── Record extracts ──

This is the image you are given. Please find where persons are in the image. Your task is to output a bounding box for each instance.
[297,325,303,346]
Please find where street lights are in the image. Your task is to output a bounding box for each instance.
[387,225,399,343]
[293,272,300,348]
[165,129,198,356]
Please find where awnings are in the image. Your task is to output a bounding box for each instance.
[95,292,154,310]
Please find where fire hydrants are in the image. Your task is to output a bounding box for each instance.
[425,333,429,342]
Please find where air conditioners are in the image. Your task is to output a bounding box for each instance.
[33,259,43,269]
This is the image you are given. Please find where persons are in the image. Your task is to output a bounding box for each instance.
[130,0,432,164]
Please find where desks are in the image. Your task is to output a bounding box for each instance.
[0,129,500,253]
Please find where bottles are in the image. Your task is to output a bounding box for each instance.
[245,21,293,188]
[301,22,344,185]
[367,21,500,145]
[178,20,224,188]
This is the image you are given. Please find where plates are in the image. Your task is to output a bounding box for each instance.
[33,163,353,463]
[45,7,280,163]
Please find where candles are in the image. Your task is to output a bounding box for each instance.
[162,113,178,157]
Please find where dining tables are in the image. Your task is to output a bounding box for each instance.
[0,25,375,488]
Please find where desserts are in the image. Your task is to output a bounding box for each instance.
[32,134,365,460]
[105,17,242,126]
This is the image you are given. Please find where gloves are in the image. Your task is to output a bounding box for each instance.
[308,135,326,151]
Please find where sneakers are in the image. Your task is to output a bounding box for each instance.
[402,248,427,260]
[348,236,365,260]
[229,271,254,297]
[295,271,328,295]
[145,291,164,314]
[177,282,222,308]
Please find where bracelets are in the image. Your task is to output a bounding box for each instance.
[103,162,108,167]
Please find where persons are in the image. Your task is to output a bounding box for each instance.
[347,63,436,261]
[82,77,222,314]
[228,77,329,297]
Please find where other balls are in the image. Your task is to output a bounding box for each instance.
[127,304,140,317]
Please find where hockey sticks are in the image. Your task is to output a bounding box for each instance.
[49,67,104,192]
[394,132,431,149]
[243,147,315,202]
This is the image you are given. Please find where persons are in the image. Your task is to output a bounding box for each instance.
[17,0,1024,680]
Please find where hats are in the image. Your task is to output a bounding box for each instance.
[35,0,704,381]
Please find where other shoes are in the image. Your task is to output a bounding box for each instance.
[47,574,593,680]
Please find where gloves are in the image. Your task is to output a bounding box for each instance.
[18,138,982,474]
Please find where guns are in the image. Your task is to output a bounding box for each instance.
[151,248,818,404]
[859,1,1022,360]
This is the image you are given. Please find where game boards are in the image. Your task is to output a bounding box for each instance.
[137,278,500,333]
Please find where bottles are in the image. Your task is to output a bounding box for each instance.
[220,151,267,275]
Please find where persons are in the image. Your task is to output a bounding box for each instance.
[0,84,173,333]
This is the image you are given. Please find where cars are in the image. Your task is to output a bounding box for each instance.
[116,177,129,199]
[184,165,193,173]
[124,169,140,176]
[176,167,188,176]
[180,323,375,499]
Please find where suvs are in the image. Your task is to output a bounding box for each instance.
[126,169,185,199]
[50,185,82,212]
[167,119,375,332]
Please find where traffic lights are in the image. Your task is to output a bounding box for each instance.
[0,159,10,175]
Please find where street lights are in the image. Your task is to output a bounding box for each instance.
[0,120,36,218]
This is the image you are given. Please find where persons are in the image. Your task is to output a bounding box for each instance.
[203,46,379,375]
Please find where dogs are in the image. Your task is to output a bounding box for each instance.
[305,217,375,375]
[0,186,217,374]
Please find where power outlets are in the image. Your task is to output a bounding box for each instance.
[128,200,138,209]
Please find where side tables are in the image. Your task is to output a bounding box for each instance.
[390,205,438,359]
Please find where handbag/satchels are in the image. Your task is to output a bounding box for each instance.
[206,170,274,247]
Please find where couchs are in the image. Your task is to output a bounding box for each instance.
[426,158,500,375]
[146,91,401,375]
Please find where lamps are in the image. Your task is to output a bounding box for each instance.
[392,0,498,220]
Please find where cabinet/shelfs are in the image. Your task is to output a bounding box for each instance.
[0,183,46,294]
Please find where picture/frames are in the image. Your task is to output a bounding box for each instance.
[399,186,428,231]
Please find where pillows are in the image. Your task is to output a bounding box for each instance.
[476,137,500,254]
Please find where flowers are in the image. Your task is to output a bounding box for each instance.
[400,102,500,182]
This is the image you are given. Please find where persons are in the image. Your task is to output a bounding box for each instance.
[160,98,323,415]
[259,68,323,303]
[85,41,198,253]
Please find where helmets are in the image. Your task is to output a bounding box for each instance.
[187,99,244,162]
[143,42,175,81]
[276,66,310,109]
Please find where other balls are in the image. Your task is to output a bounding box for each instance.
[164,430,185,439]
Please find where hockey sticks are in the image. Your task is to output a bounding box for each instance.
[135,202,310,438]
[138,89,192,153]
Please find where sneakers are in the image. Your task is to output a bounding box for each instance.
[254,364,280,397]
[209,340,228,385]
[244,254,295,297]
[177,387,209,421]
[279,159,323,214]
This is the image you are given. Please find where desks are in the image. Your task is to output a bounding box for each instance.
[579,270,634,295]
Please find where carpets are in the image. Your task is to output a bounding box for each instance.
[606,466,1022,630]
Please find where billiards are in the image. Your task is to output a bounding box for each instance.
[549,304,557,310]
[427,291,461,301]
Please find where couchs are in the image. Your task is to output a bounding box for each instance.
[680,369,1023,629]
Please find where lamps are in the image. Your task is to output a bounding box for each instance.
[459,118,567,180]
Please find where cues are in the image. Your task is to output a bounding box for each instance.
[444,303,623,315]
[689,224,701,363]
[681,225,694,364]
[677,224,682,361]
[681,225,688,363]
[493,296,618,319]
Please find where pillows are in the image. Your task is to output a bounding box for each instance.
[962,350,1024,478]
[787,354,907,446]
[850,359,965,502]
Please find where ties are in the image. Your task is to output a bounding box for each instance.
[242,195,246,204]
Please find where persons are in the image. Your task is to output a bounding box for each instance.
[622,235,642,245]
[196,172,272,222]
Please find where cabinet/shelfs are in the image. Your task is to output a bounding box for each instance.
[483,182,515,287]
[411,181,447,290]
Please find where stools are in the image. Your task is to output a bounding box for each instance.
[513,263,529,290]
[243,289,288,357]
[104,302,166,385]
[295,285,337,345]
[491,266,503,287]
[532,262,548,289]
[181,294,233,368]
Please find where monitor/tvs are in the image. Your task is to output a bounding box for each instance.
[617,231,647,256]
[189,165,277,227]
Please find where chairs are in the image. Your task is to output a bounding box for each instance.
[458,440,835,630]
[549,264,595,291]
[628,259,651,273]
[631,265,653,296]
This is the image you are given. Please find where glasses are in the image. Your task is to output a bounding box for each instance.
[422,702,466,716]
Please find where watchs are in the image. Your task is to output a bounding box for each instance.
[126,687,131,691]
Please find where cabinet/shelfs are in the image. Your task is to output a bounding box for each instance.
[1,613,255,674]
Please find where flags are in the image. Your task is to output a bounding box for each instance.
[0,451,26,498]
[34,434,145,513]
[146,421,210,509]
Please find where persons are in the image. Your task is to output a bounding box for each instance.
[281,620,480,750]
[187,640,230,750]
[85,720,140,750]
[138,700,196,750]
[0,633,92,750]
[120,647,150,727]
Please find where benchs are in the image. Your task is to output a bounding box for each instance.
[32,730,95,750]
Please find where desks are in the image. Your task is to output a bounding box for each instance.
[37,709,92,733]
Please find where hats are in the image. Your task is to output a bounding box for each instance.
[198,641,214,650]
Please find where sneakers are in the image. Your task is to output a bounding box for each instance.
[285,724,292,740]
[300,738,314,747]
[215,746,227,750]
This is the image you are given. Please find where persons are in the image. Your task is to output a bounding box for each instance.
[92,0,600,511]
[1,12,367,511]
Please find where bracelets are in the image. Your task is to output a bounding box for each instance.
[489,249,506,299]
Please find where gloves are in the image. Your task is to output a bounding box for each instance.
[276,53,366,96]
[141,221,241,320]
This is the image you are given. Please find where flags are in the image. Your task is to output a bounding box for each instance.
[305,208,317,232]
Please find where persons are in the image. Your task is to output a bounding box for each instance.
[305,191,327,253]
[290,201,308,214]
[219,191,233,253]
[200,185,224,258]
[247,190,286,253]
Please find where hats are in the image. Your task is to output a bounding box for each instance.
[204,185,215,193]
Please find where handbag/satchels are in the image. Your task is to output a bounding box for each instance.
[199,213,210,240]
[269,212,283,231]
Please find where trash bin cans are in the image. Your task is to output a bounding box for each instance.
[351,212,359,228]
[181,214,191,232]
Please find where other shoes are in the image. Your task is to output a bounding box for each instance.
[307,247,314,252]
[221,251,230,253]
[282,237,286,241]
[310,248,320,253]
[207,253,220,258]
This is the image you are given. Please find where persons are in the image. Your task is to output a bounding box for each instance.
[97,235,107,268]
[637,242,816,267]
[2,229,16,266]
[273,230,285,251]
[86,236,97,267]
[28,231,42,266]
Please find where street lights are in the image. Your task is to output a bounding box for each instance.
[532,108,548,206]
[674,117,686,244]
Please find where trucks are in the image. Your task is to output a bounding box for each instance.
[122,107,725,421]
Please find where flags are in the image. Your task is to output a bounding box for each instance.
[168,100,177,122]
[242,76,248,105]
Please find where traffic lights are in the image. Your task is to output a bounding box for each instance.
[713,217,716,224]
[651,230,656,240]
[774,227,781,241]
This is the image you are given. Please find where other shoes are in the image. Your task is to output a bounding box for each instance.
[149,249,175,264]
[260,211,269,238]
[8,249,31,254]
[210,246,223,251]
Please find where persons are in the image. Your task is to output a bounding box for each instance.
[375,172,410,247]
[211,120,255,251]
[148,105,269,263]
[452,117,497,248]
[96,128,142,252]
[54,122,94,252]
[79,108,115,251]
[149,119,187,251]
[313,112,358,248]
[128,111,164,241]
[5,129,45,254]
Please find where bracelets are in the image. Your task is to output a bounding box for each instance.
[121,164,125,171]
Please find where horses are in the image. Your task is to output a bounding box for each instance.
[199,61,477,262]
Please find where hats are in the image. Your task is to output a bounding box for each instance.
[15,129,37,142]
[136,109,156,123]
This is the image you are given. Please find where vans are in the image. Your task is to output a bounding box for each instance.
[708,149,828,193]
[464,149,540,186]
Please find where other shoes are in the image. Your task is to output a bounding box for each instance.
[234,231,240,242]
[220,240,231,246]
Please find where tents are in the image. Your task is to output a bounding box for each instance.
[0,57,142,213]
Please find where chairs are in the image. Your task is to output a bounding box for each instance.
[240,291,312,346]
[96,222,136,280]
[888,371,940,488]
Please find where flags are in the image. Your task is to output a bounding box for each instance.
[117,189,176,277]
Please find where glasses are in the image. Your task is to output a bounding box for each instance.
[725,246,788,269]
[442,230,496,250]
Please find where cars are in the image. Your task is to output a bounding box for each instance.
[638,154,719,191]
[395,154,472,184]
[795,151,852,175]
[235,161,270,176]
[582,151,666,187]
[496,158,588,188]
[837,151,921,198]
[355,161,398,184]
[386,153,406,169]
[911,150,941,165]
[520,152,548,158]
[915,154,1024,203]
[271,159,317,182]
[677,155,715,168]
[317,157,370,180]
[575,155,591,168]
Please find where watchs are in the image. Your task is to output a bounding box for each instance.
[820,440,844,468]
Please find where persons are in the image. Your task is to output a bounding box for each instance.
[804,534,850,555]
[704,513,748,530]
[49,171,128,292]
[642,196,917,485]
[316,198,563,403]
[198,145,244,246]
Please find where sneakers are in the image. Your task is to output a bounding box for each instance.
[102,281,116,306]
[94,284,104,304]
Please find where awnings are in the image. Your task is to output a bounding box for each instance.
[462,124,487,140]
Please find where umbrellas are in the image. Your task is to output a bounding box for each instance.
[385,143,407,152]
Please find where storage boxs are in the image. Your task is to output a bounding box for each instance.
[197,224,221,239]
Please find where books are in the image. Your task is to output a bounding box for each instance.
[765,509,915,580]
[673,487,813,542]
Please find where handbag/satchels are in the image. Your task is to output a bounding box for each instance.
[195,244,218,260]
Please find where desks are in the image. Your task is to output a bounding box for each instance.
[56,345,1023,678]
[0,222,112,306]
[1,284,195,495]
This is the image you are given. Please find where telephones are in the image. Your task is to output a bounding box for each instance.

───

▶ [Exercise brief]
Repeat the records verbatim from their first line through the line containing "[130,0,432,164]", both ends included.

▶ [Final answer]
This is the image you are given. Please find where persons are in the image. Your task is to output a bounding box for each instance.
[297,325,303,346]
Please find where street lights are in the image. Your task is to output a bounding box for each instance.
[387,225,399,343]
[293,272,300,348]
[165,129,198,356]
Please find where awnings are in the image. Your task is to output a bounding box for each instance.
[95,292,154,310]
Please find where fire hydrants are in the image. Your task is to output a bounding box for each instance.
[425,333,429,342]
Please find where air conditioners are in the image. Your task is to output a bounding box for each instance.
[33,259,43,269]
This is the image you are given. Please find where persons are in the image. Your task is to output a bounding box for each instance.
[130,0,432,164]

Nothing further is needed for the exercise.